## PROVIDED MATERIAL:
┌──

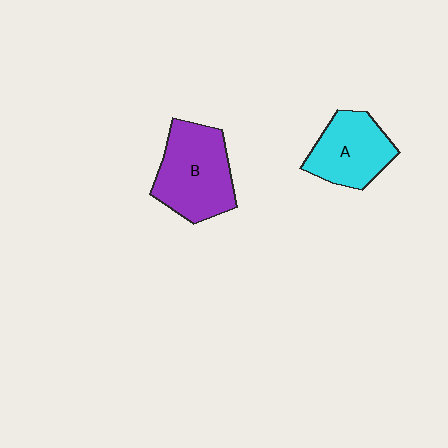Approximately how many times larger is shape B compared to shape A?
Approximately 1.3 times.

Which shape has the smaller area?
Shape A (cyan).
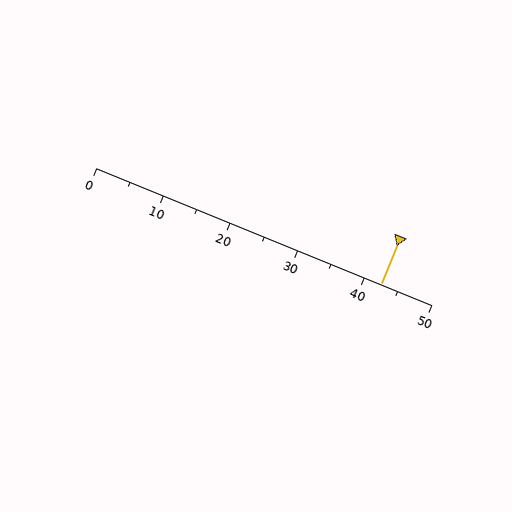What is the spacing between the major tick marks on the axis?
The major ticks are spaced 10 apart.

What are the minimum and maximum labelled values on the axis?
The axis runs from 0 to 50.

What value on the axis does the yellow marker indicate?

└──
┌──

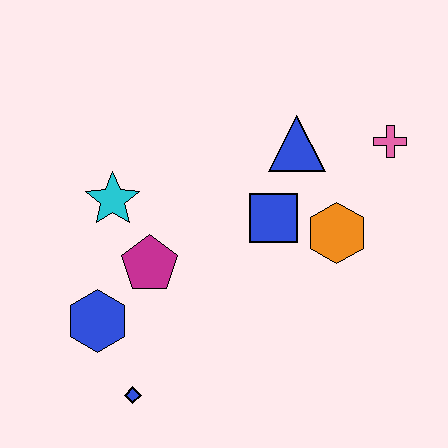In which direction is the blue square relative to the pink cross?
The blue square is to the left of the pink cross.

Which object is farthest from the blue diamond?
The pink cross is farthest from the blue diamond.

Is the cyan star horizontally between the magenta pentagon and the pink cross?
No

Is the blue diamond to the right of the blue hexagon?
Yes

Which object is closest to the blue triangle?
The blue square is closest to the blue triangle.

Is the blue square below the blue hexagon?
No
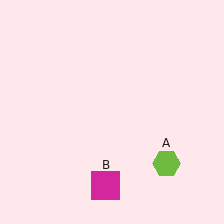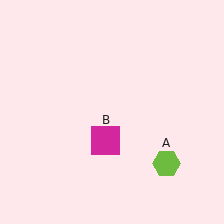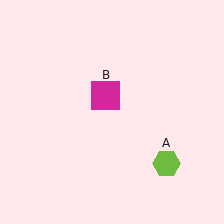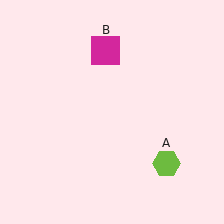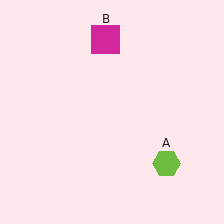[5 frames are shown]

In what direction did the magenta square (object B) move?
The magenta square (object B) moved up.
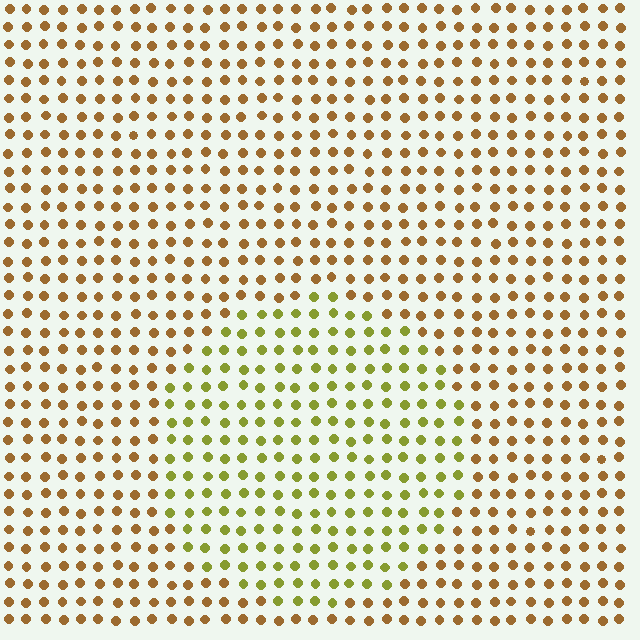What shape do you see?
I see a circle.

└──
┌──

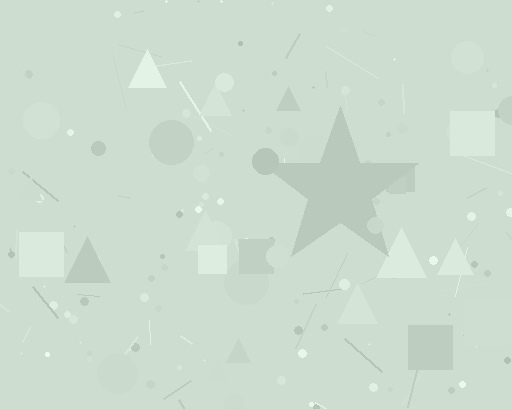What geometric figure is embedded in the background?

└──

## WRITTEN TASK:
In the listing above, locate the line containing "What are the" and the line containing "What value on", then transcribe both and every line between them verbatim.

## SOLUTION TO THIS EXERCISE:
What are the minimum and maximum labelled values on the axis?
The axis runs from 0 to 50.

What value on the axis does the yellow marker indicate?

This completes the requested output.